┌──

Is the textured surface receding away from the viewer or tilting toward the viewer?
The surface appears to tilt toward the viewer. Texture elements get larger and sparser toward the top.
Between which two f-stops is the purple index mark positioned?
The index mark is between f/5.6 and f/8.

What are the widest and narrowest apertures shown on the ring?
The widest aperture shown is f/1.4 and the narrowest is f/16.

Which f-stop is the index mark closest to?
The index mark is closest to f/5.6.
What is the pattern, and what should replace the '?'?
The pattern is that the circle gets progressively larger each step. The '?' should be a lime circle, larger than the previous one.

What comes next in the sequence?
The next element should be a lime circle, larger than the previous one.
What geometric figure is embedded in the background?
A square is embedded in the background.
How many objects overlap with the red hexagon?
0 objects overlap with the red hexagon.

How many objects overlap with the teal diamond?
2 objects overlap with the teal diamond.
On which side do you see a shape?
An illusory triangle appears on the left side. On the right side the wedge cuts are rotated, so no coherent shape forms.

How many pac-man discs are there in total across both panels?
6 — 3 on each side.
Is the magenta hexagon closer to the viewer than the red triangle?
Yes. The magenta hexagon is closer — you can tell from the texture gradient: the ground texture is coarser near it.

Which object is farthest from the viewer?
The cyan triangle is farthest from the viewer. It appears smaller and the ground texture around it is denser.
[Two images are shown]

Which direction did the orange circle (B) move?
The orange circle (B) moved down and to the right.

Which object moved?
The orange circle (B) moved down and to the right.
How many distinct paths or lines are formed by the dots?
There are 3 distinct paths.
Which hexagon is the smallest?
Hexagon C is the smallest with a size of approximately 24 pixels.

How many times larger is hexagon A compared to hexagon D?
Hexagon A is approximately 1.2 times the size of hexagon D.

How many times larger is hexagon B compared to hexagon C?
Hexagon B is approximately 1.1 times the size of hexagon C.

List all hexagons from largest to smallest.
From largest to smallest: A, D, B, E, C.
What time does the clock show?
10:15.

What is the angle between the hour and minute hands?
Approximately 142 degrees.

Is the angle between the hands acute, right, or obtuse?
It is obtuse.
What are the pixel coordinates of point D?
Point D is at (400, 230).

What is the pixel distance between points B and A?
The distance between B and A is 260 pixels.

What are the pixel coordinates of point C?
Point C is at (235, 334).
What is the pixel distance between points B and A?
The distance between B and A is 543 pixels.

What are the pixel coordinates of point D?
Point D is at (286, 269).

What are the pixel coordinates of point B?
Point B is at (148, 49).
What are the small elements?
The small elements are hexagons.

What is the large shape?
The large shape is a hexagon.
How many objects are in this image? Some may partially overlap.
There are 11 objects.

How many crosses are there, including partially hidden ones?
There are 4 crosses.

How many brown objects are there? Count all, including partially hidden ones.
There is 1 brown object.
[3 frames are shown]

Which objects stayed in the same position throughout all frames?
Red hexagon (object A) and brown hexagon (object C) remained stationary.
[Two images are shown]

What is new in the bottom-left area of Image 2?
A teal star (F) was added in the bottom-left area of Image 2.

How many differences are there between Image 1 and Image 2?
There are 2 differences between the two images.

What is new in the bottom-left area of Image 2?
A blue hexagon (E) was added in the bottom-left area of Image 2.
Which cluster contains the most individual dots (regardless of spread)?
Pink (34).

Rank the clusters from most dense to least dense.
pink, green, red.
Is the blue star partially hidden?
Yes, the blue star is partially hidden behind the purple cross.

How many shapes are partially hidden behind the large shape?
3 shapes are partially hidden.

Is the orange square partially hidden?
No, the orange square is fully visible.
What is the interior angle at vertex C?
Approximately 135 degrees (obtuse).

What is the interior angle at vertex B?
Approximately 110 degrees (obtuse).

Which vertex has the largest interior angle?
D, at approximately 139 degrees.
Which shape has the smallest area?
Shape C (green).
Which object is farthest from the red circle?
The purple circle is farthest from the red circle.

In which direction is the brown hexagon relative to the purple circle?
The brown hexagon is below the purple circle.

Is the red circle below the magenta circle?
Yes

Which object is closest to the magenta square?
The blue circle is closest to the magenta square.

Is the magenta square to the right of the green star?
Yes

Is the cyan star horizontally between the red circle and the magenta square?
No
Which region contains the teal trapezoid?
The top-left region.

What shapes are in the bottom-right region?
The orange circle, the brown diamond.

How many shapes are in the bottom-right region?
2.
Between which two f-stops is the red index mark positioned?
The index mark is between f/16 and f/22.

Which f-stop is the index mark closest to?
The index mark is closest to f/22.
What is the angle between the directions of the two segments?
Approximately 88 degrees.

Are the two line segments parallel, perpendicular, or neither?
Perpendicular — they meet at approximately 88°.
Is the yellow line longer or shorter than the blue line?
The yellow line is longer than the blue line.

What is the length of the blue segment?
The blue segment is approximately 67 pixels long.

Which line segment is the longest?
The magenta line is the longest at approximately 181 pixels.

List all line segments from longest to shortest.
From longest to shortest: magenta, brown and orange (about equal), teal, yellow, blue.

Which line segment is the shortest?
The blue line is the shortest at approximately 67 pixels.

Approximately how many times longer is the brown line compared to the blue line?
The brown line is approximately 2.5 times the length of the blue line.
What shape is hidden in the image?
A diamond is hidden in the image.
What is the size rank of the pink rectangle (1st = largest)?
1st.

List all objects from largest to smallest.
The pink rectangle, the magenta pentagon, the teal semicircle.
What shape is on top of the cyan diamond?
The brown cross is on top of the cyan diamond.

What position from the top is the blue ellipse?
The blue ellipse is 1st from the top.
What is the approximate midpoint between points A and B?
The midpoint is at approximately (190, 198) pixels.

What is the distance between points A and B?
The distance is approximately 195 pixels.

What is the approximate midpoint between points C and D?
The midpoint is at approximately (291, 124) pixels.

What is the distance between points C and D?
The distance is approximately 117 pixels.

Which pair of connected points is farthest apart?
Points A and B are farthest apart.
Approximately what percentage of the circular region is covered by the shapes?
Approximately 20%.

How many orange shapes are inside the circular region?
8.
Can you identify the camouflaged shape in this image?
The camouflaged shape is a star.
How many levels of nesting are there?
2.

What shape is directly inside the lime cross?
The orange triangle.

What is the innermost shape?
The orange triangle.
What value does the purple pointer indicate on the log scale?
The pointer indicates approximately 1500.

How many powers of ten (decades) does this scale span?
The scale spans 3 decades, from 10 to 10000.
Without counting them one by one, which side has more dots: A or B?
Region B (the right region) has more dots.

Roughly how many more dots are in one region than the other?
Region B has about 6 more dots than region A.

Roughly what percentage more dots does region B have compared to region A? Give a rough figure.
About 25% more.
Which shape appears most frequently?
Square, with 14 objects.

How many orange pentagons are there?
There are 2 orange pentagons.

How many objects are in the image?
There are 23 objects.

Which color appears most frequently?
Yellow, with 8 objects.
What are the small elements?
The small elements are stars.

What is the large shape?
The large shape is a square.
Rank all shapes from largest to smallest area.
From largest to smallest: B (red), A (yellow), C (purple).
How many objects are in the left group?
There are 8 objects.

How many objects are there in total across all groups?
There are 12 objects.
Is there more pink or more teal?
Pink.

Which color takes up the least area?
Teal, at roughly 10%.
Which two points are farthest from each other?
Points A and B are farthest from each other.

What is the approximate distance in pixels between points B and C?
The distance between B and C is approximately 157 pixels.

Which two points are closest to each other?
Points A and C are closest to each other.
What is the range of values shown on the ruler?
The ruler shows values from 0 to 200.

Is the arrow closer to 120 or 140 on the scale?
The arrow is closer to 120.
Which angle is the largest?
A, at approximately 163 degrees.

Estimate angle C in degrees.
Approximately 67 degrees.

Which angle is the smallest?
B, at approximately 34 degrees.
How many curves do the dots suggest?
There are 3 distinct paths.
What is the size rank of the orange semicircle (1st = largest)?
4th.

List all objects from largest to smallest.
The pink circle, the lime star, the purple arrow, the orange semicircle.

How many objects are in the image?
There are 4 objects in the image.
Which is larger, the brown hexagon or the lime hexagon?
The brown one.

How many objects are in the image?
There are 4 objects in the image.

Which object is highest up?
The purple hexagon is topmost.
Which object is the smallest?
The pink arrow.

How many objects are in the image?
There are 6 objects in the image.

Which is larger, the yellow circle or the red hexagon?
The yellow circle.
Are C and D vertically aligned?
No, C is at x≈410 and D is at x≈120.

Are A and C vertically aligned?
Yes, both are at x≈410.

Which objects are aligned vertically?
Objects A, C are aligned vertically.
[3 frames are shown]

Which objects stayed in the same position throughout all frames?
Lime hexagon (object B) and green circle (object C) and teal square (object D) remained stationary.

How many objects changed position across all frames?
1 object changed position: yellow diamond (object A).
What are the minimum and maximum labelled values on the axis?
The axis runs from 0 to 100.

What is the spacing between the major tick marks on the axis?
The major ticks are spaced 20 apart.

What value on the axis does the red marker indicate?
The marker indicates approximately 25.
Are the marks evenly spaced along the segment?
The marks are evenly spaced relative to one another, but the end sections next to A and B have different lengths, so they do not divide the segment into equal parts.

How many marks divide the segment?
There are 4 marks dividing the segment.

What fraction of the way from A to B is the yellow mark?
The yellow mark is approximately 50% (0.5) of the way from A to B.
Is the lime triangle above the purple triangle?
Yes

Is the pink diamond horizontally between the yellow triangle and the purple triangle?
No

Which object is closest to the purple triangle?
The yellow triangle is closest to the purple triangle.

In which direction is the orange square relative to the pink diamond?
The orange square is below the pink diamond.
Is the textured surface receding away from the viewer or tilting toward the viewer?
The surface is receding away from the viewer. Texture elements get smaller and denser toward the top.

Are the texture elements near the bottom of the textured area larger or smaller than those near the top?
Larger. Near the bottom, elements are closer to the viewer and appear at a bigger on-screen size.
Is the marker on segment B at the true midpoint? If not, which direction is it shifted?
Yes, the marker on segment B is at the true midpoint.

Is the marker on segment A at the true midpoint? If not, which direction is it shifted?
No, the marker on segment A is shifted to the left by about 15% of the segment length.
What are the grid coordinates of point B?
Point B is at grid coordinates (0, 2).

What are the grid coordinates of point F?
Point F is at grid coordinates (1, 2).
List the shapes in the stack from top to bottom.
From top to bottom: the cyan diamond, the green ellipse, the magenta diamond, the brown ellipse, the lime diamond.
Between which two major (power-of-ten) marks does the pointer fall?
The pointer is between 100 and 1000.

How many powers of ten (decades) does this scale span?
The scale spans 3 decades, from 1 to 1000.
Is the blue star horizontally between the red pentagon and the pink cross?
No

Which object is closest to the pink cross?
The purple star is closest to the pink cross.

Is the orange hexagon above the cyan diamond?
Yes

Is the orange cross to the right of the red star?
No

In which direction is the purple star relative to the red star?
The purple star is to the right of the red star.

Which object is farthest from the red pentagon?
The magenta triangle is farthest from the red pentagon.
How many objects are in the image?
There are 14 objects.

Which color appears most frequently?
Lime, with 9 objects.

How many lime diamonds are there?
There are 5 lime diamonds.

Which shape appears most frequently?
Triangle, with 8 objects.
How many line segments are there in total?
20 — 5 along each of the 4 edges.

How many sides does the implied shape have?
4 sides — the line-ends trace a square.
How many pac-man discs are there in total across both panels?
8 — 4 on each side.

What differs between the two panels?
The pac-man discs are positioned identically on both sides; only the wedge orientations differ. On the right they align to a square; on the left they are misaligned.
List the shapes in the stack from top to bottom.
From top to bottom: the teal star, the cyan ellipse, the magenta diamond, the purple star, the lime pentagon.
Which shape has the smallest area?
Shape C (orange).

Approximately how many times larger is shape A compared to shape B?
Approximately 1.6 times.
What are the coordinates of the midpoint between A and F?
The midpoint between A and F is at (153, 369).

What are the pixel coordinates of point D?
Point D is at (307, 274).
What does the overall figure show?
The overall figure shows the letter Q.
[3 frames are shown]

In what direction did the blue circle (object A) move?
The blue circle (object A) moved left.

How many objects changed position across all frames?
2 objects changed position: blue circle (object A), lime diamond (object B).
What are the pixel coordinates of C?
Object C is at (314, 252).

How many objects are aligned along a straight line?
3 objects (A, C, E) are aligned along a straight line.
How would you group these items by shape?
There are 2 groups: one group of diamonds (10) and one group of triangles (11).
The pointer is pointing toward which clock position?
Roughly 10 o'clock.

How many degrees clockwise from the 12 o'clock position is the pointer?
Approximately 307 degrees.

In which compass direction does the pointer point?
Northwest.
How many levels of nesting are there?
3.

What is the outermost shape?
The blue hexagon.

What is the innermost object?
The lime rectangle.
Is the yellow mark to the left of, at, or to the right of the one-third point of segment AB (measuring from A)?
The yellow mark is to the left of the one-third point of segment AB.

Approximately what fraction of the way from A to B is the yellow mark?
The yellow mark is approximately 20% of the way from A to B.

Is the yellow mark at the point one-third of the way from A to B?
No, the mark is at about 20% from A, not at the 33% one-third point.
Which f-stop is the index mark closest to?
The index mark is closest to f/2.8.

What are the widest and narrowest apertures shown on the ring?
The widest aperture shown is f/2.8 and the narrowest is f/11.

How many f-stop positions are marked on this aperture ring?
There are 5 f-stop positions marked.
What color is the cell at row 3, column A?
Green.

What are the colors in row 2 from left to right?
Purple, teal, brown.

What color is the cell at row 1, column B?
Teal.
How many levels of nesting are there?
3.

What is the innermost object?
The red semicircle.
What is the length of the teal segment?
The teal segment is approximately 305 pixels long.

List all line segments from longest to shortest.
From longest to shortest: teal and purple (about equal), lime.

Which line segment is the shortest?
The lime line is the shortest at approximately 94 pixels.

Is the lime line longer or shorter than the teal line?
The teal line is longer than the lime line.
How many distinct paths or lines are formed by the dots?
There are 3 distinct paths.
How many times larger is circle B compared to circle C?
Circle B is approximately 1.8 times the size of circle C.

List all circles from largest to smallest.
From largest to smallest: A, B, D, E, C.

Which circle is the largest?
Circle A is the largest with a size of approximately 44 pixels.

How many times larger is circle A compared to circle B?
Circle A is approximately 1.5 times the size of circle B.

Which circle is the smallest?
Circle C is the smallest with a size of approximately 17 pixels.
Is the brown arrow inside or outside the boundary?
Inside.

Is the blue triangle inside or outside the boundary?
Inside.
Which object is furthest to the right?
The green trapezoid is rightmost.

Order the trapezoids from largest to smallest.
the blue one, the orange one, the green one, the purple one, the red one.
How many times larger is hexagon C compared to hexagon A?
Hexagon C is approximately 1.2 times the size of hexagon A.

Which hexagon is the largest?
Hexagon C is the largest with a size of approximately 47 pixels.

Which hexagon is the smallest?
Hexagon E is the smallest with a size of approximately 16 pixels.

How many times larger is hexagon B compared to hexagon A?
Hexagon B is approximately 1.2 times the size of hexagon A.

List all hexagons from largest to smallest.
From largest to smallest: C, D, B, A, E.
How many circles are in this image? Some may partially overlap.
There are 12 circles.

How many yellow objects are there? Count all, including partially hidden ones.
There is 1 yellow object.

└──

Task to complete:
Repeat word for word each line from the one with "How many yellow" to the end of the records above, inclusive.

The solution:
How many yellow objects are there? Count all, including partially hidden ones.
There is 1 yellow object.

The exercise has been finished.